Record extracts:
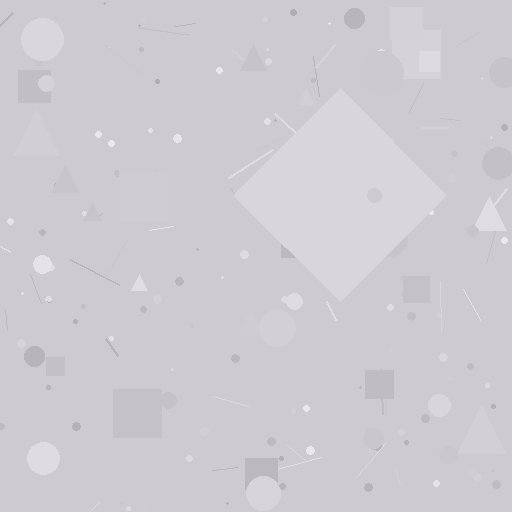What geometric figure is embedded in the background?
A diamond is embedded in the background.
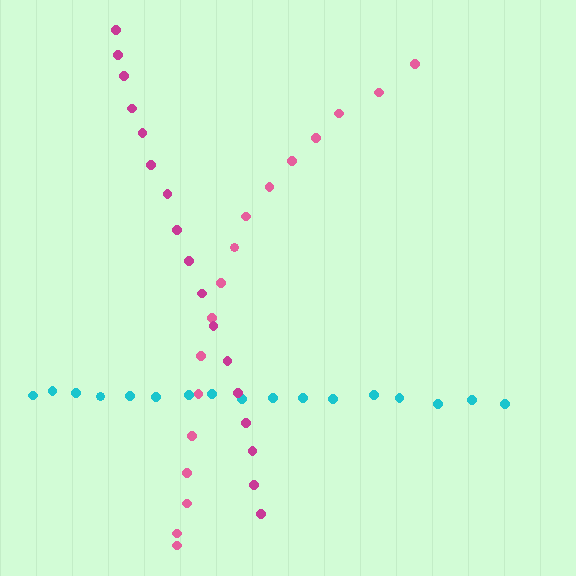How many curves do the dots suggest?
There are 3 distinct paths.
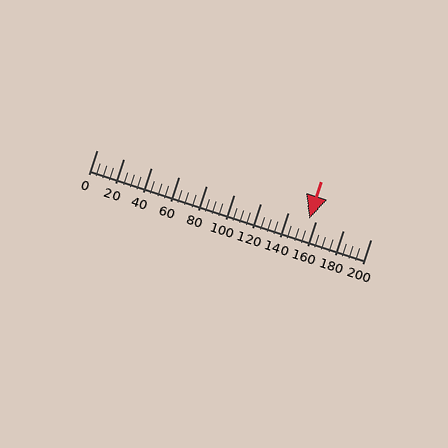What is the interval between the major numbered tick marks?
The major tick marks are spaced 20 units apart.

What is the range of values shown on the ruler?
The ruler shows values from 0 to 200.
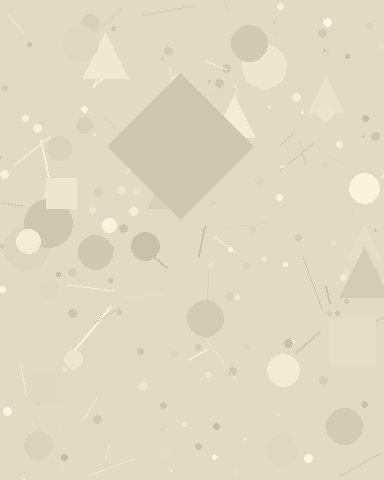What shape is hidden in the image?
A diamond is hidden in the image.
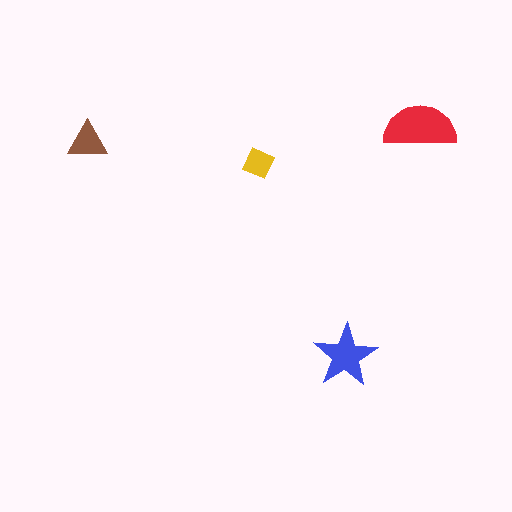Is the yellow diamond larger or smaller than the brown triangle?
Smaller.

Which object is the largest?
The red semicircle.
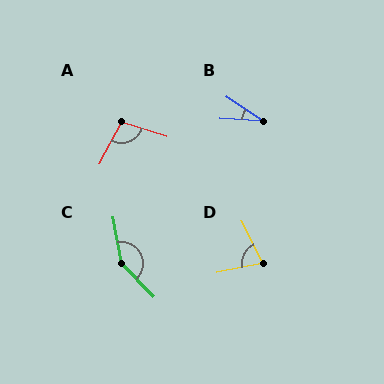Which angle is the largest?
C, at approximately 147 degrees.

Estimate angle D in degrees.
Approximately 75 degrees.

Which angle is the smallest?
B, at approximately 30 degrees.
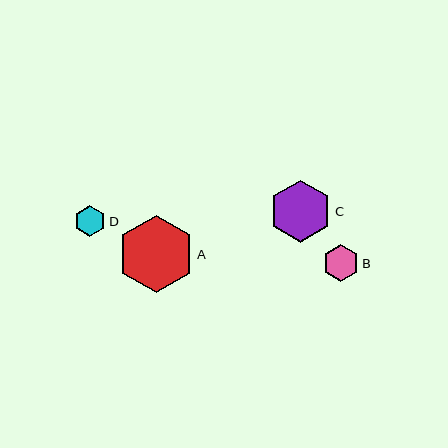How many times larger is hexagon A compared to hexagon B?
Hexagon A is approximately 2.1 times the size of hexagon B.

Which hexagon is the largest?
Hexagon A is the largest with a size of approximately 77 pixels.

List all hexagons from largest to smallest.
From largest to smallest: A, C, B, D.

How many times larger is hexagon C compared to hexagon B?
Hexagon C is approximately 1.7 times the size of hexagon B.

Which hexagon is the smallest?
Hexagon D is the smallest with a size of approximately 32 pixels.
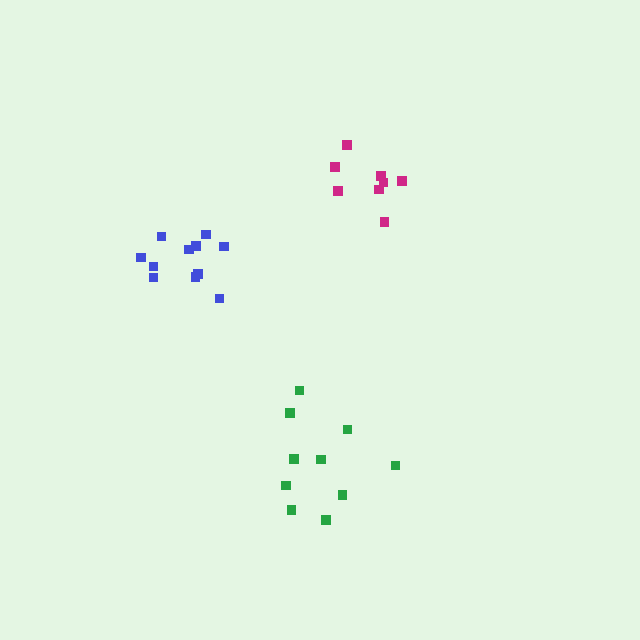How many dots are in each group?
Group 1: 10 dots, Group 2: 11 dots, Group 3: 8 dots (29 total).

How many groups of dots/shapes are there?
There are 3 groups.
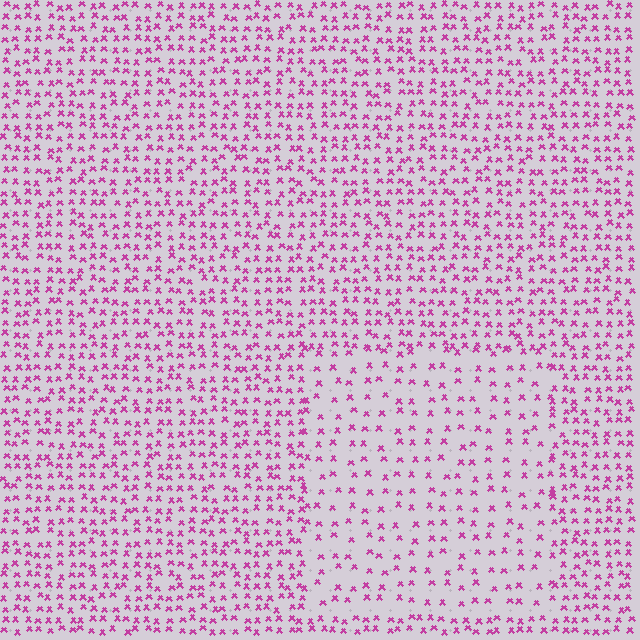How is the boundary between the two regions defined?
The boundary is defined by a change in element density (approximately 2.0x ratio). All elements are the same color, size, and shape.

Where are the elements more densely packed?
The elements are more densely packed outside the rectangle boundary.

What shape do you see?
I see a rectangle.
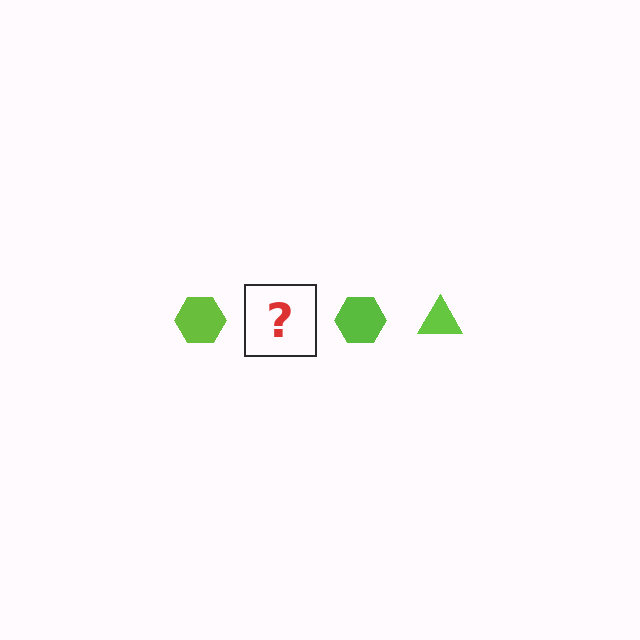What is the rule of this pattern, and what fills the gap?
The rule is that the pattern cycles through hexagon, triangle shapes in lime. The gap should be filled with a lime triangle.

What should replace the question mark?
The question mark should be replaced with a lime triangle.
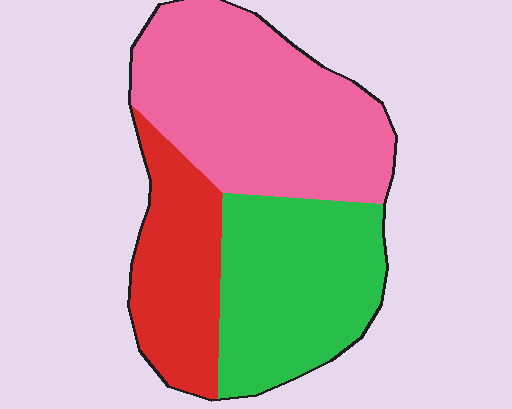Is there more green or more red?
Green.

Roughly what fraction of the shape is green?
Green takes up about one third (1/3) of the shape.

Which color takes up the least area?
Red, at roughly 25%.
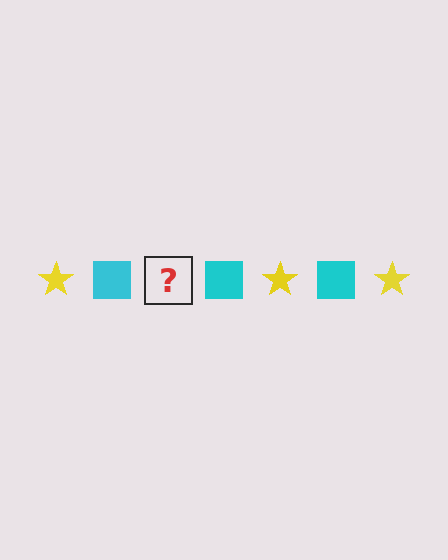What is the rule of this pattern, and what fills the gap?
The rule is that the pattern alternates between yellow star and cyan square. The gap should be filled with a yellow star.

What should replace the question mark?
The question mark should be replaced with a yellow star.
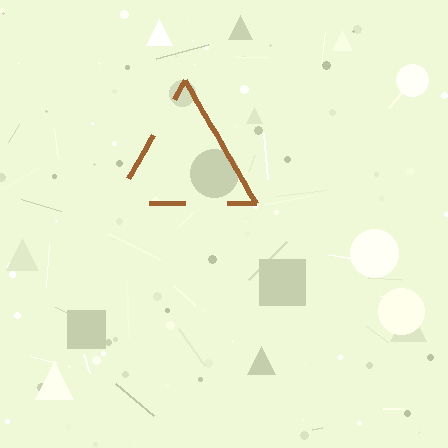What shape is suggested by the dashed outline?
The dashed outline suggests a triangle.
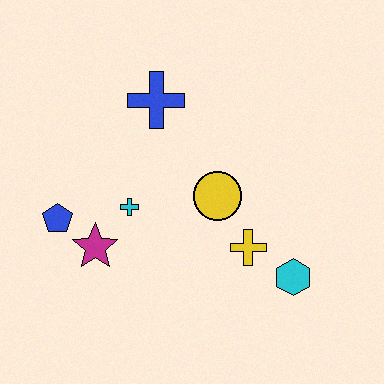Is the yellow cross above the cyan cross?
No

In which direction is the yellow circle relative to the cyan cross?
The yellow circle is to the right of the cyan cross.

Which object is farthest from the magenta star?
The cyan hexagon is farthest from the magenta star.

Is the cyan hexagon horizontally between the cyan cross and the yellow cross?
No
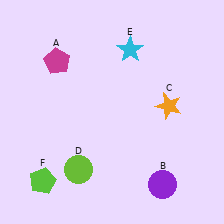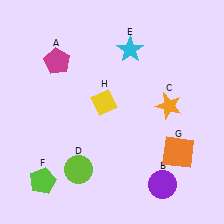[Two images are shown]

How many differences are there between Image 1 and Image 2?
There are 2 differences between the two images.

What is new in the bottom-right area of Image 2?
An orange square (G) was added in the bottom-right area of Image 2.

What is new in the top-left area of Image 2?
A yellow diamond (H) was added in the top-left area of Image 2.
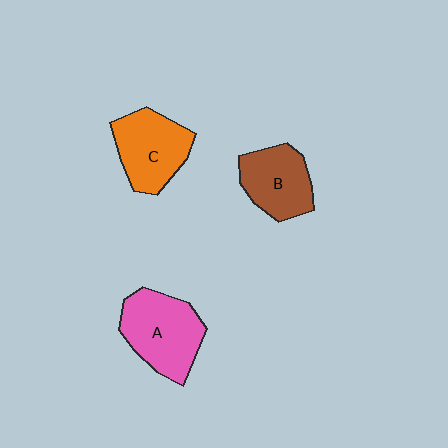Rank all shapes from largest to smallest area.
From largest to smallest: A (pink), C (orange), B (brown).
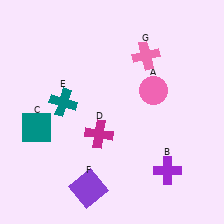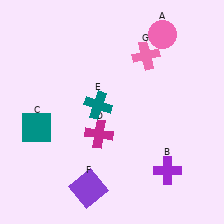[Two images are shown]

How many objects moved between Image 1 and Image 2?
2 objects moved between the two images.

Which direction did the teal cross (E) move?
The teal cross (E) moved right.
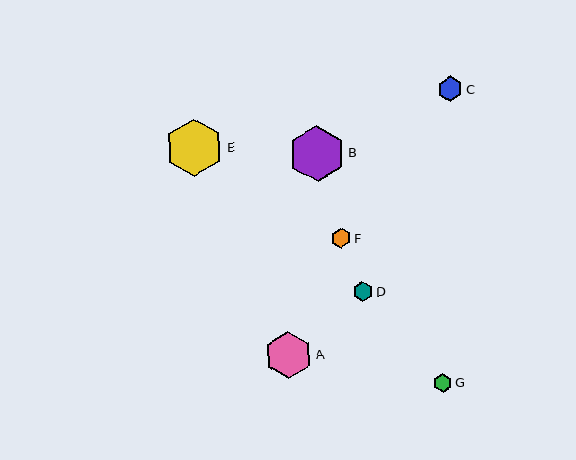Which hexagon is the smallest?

Problem details:
Transcribe the records above exactly as they appear, leaving out any pictures.

Exercise output:
What geometric figure is embedded in the background?
A diamond is embedded in the background.
How many curves do the dots suggest?
There are 3 distinct paths.
What is the interval between the major numbered tick marks?
The major tick marks are spaced 20 units apart.

What is the range of values shown on the ruler?
The ruler shows values from 0 to 200.
What shape is hidden in the image?
A diamond is hidden in the image.
Is the yellow diamond larger or smaller than the brown triangle?
Smaller.

Which object is the largest?
The red semicircle.
Which angle is the largest?
C, at approximately 147 degrees.

Estimate angle D in degrees.
Approximately 75 degrees.

Which angle is the smallest?
B, at approximately 30 degrees.
How many times larger is hexagon A compared to hexagon B?
Hexagon A is approximately 2.1 times the size of hexagon B.

Which hexagon is the largest?
Hexagon A is the largest with a size of approximately 77 pixels.

List all hexagons from largest to smallest.
From largest to smallest: A, C, B, D.

How many times larger is hexagon C compared to hexagon B?
Hexagon C is approximately 1.7 times the size of hexagon B.

Which hexagon is the smallest?
Hexagon D is the smallest with a size of approximately 32 pixels.
How many dots are in each group?
Group 1: 10 dots, Group 2: 11 dots, Group 3: 8 dots (29 total).

How many groups of dots/shapes are there?
There are 3 groups.
How is the boundary between the two regions defined?
The boundary is defined by a change in element density (approximately 2.0x ratio). All elements are the same color, size, and shape.

Where are the elements more densely packed?
The elements are more densely packed outside the rectangle boundary.

What shape do you see?
I see a rectangle.
What is the rule of this pattern, and what fills the gap?
The rule is that the pattern cycles through hexagon, triangle shapes in lime. The gap should be filled with a lime triangle.

What should replace the question mark?
The question mark should be replaced with a lime triangle.
Is there more green or more red?
Green.

Roughly what fraction of the shape is green?
Green takes up about one third (1/3) of the shape.

Which color takes up the least area?
Red, at roughly 25%.
What is the rule of this pattern, and what fills the gap?
The rule is that the pattern alternates between yellow star and cyan square. The gap should be filled with a yellow star.

What should replace the question mark?
The question mark should be replaced with a yellow star.
What shape is suggested by the dashed outline?
The dashed outline suggests a triangle.
Is the yellow cross above the cyan cross?
No

In which direction is the yellow circle relative to the cyan cross?
The yellow circle is to the right of the cyan cross.

Which object is farthest from the magenta star?
The cyan hexagon is farthest from the magenta star.

Is the cyan hexagon horizontally between the cyan cross and the yellow cross?
No
[Two images are shown]

How many differences are there between Image 1 and Image 2?
There are 2 differences between the two images.

What is new in the bottom-right area of Image 2?
An orange square (G) was added in the bottom-right area of Image 2.

What is new in the top-left area of Image 2?
A yellow diamond (H) was added in the top-left area of Image 2.
Rank all shapes from largest to smallest area.
From largest to smallest: A (pink), C (orange), B (brown).
[Two images are shown]

How many objects moved between Image 1 and Image 2?
2 objects moved between the two images.

Which direction did the teal cross (E) move?
The teal cross (E) moved right.
Which hexagon is the smallest?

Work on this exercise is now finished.